───── Records to process

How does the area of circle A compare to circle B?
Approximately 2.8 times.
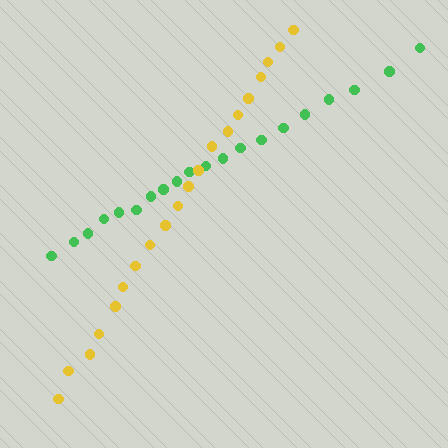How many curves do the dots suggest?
There are 2 distinct paths.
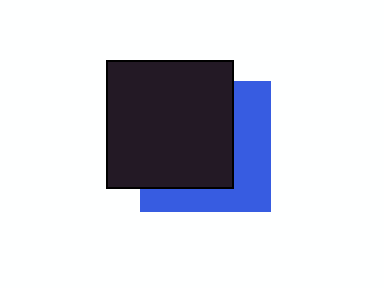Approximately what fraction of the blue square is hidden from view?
Roughly 59% of the blue square is hidden behind the black square.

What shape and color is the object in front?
The object in front is a black square.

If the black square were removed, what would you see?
You would see the complete blue square.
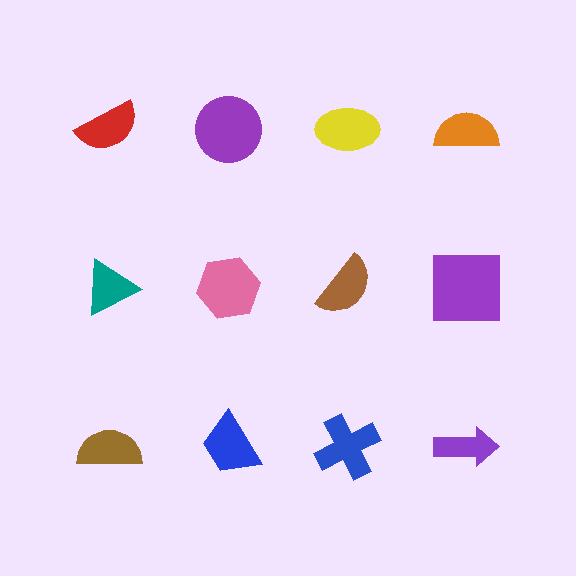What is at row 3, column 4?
A purple arrow.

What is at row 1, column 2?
A purple circle.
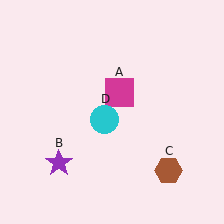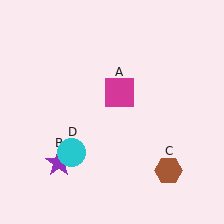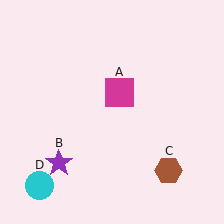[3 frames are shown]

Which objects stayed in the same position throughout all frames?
Magenta square (object A) and purple star (object B) and brown hexagon (object C) remained stationary.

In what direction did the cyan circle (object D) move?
The cyan circle (object D) moved down and to the left.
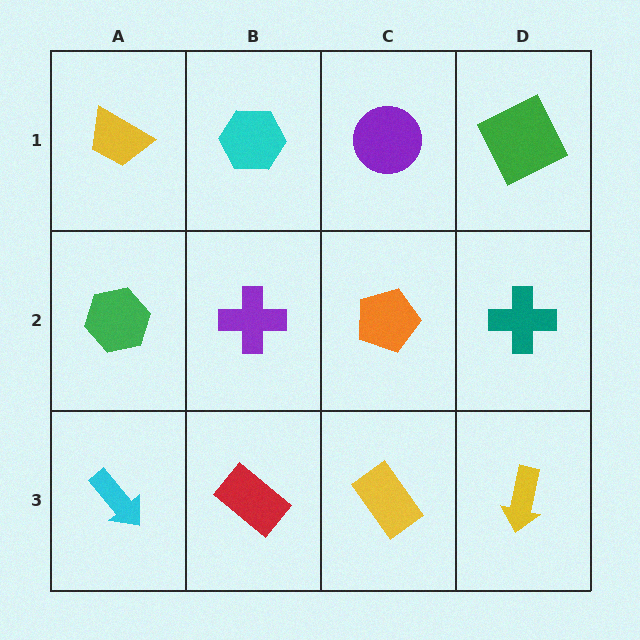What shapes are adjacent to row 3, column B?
A purple cross (row 2, column B), a cyan arrow (row 3, column A), a yellow rectangle (row 3, column C).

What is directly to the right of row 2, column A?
A purple cross.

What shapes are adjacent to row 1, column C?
An orange pentagon (row 2, column C), a cyan hexagon (row 1, column B), a green square (row 1, column D).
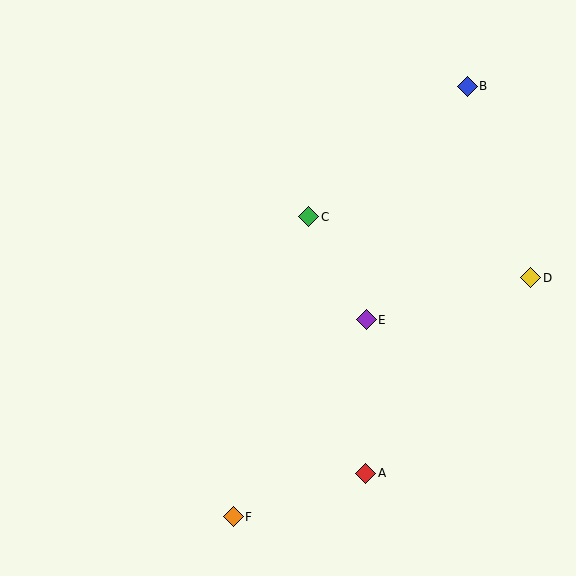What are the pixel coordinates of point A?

──────────

(Given instruction):
Write out, please, the lines of the listing above from the one with "[3 frames are shown]" through the very last, exactly as given and with no pictures.

(The solution):
[3 frames are shown]

Which objects stayed in the same position throughout all frames?
Magenta square (object A) and purple star (object B) and brown hexagon (object C) remained stationary.

In what direction did the cyan circle (object D) move?
The cyan circle (object D) moved down and to the left.
What shapes are adjacent to row 3, column B?
A purple cross (row 2, column B), a cyan arrow (row 3, column A), a yellow rectangle (row 3, column C).

What is directly to the right of row 2, column A?
A purple cross.

What shapes are adjacent to row 1, column C?
An orange pentagon (row 2, column C), a cyan hexagon (row 1, column B), a green square (row 1, column D).
What are the pixel coordinates of point A?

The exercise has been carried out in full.